---------- Records for processing

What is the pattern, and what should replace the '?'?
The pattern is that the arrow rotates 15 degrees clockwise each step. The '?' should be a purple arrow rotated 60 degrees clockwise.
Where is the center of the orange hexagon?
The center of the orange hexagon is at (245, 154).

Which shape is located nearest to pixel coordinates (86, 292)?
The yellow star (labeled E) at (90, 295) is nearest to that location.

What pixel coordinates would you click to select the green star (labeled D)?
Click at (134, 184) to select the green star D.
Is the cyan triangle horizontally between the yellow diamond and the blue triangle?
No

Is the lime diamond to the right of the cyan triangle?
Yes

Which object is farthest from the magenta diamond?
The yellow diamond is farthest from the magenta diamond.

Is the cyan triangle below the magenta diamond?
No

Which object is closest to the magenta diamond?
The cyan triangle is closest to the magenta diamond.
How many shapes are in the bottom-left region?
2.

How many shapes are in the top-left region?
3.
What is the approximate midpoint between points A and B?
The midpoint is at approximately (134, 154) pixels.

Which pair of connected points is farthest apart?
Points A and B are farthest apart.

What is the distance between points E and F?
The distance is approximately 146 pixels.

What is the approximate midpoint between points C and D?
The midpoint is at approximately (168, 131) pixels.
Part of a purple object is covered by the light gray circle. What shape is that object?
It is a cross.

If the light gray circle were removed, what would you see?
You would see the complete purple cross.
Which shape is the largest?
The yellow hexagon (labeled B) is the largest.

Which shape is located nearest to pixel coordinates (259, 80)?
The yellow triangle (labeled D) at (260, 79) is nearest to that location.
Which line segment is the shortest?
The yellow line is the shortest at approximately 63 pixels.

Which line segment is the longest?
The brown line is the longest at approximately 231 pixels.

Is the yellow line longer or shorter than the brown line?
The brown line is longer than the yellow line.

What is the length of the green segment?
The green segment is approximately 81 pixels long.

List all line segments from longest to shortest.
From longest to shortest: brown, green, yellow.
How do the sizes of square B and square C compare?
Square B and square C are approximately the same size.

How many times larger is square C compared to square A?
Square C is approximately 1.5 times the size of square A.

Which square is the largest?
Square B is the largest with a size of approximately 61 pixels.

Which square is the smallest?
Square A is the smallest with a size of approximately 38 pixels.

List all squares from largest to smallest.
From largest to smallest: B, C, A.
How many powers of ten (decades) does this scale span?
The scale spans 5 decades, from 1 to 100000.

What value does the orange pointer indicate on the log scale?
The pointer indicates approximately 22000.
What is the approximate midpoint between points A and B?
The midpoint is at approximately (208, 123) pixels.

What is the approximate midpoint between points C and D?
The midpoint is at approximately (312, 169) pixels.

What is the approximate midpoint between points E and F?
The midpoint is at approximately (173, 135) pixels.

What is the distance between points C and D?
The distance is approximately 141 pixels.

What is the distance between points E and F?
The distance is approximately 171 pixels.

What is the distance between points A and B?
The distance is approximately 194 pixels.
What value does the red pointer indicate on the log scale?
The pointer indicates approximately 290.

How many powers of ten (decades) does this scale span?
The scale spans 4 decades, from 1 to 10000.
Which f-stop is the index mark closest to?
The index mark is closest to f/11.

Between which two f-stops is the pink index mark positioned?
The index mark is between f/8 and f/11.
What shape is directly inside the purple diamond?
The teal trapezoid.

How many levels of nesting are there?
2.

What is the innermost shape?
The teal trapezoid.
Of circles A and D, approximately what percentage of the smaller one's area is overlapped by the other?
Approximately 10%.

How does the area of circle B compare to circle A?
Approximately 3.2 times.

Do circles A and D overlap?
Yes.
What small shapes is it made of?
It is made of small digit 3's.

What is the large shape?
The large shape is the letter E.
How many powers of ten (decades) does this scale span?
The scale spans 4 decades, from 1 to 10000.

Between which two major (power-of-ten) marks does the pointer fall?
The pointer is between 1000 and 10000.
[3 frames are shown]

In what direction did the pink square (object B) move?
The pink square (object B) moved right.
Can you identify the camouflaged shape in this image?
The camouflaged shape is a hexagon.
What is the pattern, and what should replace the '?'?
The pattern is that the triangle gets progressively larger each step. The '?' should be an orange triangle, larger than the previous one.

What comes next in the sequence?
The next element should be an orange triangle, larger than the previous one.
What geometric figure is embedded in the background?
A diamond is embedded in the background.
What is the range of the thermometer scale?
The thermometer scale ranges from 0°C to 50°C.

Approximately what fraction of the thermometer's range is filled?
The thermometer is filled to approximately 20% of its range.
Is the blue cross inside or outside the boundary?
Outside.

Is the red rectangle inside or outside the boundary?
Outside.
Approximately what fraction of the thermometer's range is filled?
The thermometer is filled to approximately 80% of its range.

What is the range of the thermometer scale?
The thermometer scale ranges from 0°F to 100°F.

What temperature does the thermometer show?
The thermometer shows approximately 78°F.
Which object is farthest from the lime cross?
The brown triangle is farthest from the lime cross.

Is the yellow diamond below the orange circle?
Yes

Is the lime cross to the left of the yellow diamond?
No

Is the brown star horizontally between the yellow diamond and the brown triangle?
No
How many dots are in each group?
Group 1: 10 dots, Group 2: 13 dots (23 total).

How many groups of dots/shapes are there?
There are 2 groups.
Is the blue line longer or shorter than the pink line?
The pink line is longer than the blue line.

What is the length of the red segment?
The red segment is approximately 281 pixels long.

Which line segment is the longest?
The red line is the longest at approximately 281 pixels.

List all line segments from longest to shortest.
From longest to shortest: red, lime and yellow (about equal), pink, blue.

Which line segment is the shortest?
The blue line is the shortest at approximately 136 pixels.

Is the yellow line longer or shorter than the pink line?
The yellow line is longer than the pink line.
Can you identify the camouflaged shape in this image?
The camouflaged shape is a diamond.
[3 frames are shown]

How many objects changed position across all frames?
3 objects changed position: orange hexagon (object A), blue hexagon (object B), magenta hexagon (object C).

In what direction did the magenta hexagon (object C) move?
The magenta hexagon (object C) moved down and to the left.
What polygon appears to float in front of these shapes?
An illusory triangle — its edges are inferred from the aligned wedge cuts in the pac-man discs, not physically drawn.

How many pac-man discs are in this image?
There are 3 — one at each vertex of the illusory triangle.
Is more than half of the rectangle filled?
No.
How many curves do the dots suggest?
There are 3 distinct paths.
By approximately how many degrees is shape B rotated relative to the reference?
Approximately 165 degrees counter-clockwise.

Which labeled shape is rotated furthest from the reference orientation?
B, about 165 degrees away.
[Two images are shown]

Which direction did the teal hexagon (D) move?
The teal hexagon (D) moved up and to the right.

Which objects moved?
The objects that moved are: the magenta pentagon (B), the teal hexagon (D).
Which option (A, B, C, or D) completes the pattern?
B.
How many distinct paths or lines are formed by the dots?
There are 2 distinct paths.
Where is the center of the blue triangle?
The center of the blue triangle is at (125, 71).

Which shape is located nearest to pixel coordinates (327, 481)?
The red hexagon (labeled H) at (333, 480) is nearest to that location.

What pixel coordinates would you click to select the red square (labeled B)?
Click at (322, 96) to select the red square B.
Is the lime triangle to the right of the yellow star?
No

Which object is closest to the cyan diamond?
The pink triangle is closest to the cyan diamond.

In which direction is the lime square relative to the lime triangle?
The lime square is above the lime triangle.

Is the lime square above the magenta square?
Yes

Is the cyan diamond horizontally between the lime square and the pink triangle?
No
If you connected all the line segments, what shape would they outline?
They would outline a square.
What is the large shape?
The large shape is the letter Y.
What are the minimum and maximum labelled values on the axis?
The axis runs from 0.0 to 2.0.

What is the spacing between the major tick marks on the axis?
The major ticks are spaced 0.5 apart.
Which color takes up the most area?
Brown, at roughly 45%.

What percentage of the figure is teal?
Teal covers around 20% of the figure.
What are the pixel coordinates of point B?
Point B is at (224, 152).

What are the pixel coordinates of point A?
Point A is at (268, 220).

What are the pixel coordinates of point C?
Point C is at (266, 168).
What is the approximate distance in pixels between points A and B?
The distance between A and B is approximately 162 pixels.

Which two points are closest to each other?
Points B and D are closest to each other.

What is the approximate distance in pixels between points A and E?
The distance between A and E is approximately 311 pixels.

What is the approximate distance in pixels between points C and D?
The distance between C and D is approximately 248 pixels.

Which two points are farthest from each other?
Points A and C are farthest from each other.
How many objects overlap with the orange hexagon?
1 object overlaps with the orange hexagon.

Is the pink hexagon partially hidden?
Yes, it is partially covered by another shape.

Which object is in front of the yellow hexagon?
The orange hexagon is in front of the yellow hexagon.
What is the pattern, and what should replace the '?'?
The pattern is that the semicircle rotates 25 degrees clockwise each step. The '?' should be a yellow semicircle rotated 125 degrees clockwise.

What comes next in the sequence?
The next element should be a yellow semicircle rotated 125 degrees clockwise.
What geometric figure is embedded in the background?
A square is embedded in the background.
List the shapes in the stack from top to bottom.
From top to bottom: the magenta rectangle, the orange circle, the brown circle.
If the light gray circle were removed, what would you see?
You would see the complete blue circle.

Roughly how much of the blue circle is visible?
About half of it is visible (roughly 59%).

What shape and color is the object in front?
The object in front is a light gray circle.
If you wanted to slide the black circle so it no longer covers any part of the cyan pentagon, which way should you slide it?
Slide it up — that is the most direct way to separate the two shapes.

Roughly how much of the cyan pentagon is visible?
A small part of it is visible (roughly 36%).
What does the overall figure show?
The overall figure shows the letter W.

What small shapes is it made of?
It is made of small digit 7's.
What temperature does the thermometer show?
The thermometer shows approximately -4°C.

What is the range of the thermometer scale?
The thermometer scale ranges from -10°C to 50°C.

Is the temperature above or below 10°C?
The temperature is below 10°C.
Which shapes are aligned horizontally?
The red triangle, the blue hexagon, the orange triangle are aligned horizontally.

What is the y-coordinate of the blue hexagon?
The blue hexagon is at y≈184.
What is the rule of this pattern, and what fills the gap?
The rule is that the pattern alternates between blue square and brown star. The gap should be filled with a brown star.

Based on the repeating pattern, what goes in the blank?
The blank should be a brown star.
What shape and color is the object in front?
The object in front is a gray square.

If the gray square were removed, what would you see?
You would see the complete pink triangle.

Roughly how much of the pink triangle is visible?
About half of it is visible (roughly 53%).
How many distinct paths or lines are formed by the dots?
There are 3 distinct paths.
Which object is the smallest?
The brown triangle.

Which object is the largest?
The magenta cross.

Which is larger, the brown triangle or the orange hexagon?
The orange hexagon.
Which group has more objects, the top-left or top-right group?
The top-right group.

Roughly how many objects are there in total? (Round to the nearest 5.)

--------------------

- _Work to complete_:
Every line from the one containing "By approximately how" through the one containing "[Two images are shown]" is to be given again exactly, both ends included, and no line outside that range.

- _Reply to the task_:
By approximately how many degrees is shape B rotated relative to the reference?
Approximately 165 degrees counter-clockwise.

Which labeled shape is rotated furthest from the reference orientation?
B, about 165 degrees away.
[Two images are shown]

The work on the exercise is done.